▶ _Task_: Locate the line containing "Is the cyan" in the material below. Copy that line and all following lines through the end exactly, omitting any pictures.

▶ _Stored records_:
============================================================
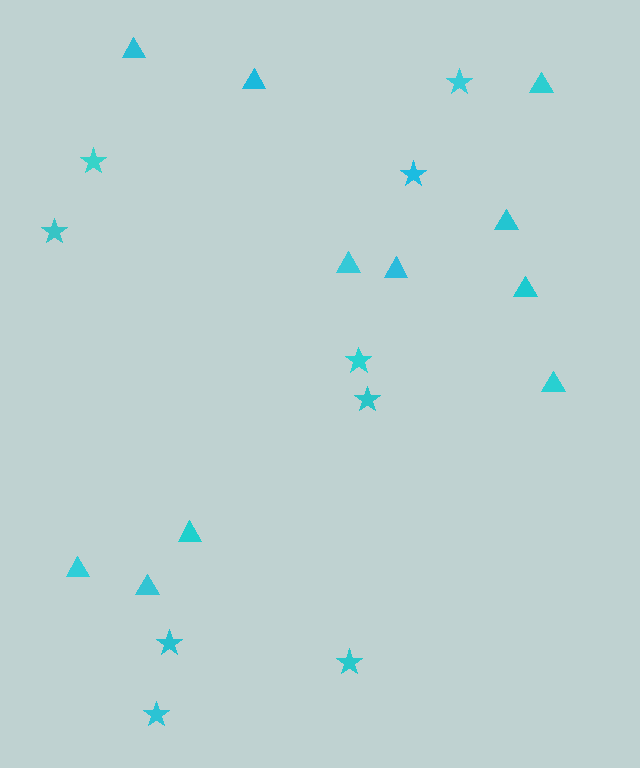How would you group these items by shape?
There are 2 groups: one group of triangles (11) and one group of stars (9).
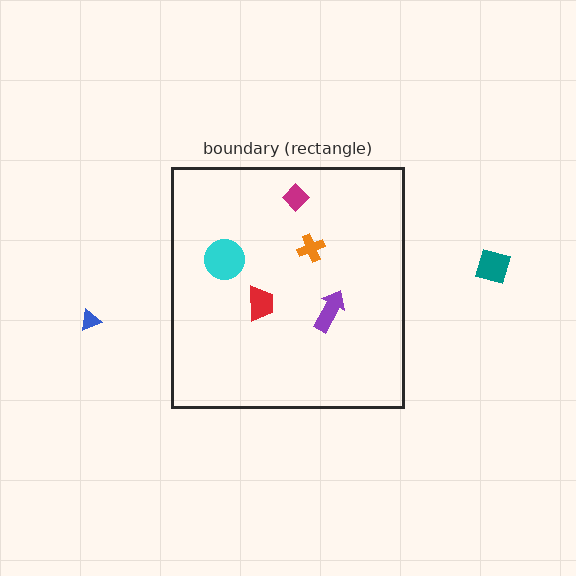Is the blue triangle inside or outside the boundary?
Outside.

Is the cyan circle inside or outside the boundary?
Inside.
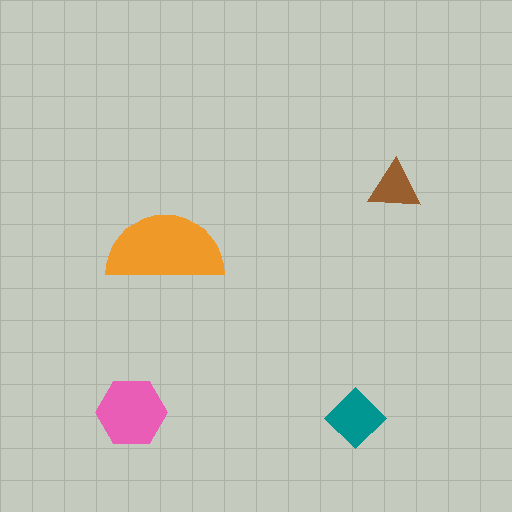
============================================================
▶ _Task answer_:
Is the cyan circle inside or outside the boundary?
Inside.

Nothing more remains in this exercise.